§ **To do**: Skip pictures; extract every line from the one with "Which objects stayed" through the one with "Is the orange", exactly as written.

§ **Data lines**:
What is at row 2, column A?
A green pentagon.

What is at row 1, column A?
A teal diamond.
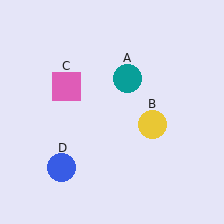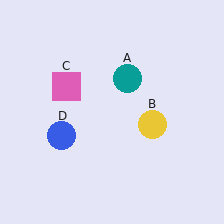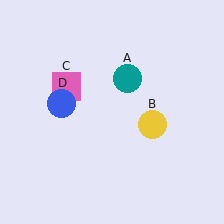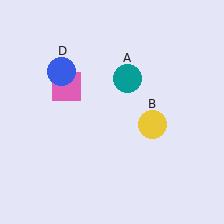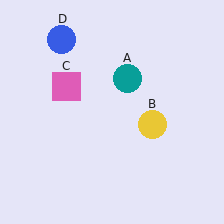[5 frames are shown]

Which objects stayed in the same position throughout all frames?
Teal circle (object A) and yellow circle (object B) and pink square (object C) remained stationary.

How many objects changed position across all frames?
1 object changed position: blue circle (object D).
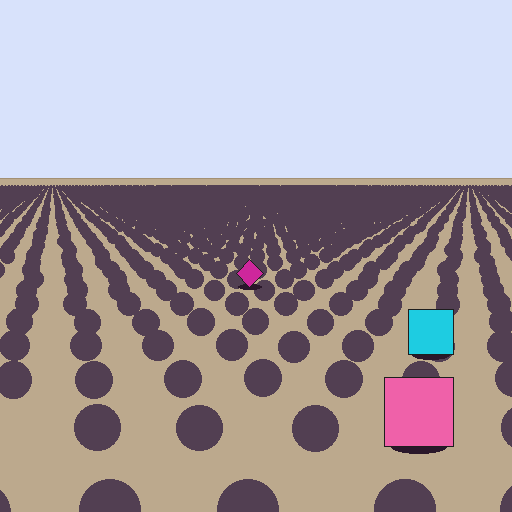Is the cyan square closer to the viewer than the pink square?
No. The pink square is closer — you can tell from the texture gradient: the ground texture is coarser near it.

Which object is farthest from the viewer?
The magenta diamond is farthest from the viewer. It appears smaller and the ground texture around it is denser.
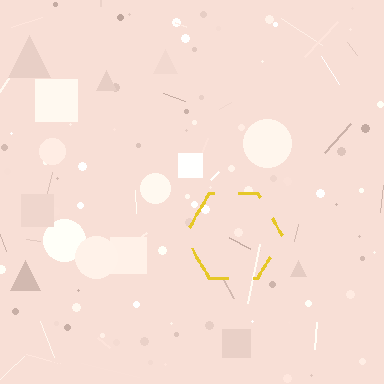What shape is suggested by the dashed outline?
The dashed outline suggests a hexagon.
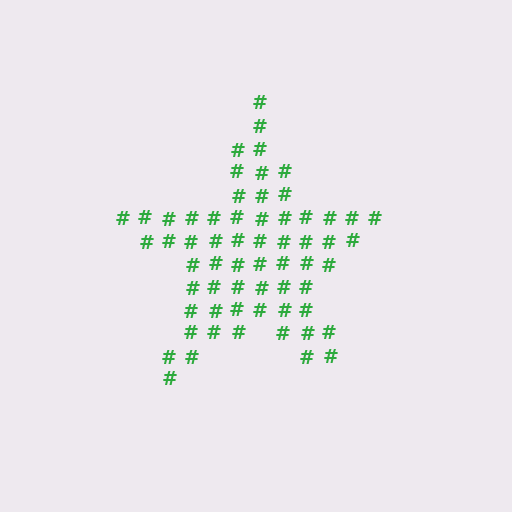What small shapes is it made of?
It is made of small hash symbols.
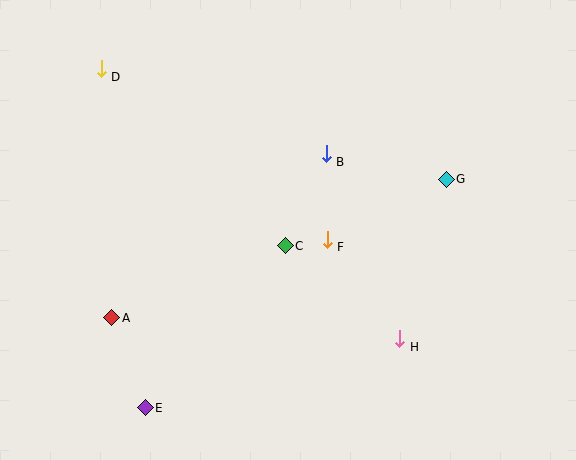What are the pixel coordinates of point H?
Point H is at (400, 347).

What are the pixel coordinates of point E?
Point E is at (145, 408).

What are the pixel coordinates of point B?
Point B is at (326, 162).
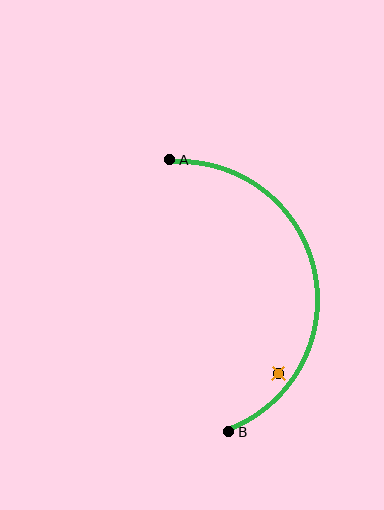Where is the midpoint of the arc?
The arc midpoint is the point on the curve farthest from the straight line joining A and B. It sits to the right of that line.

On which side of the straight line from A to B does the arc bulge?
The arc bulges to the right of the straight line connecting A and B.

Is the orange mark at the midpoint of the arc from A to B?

---

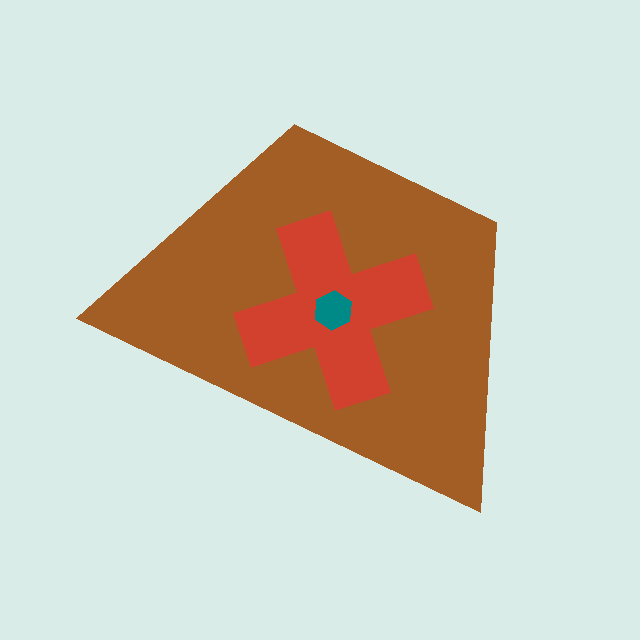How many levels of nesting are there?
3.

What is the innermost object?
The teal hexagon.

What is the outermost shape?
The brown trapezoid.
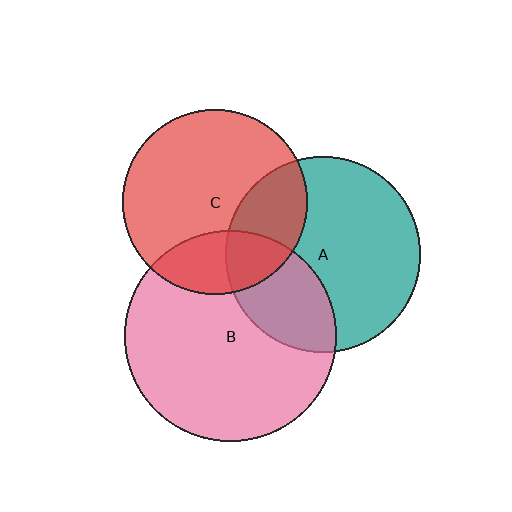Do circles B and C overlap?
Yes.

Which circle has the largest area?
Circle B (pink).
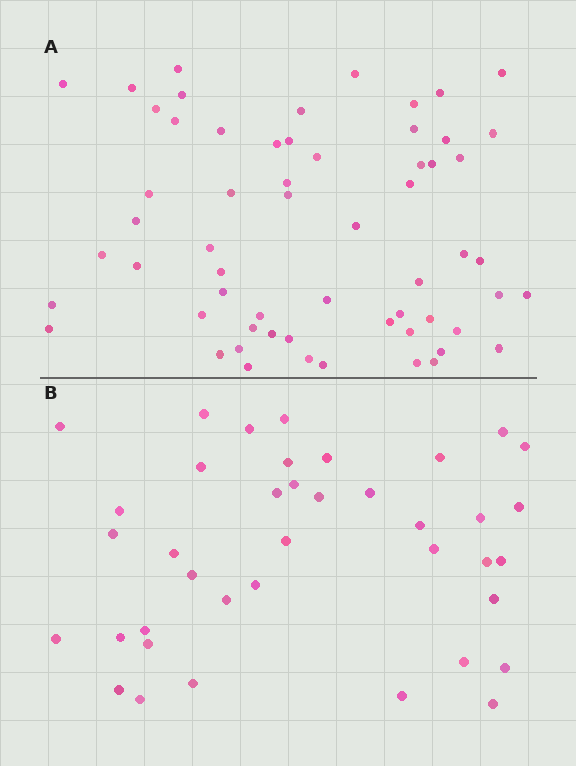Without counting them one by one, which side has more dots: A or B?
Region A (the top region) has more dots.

--

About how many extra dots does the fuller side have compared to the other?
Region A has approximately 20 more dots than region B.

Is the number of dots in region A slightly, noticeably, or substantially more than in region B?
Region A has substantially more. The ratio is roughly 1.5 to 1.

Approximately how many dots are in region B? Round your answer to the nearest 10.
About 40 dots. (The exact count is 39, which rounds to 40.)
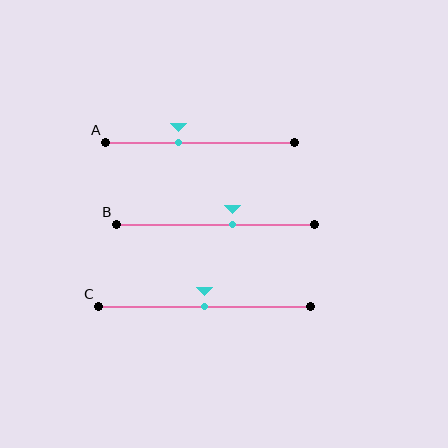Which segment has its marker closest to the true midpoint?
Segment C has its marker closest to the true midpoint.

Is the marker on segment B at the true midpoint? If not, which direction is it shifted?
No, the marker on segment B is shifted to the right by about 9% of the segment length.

§ **Exercise answer**:
Which objects stayed in the same position throughout all frames?
Teal circle (object A) and yellow circle (object B) and pink square (object C) remained stationary.

How many objects changed position across all frames?
1 object changed position: blue circle (object D).
Is the cyan square closer to the viewer than the pink square?
No. The pink square is closer — you can tell from the texture gradient: the ground texture is coarser near it.

Which object is farthest from the viewer?
The magenta diamond is farthest from the viewer. It appears smaller and the ground texture around it is denser.
What shape is suggested by the dashed outline?
The dashed outline suggests a hexagon.
What small shapes is it made of?
It is made of small hash symbols.
What are the pixel coordinates of point H?
Point H is at (400, 347).

What are the pixel coordinates of point E?
Point E is at (145, 408).

What are the pixel coordinates of point B?
Point B is at (326, 162).
Where is the midpoint of the arc?
The arc midpoint is the point on the curve farthest from the straight line joining A and B. It sits to the right of that line.

On which side of the straight line from A to B does the arc bulge?
The arc bulges to the right of the straight line connecting A and B.

Is the orange mark at the midpoint of the arc from A to B?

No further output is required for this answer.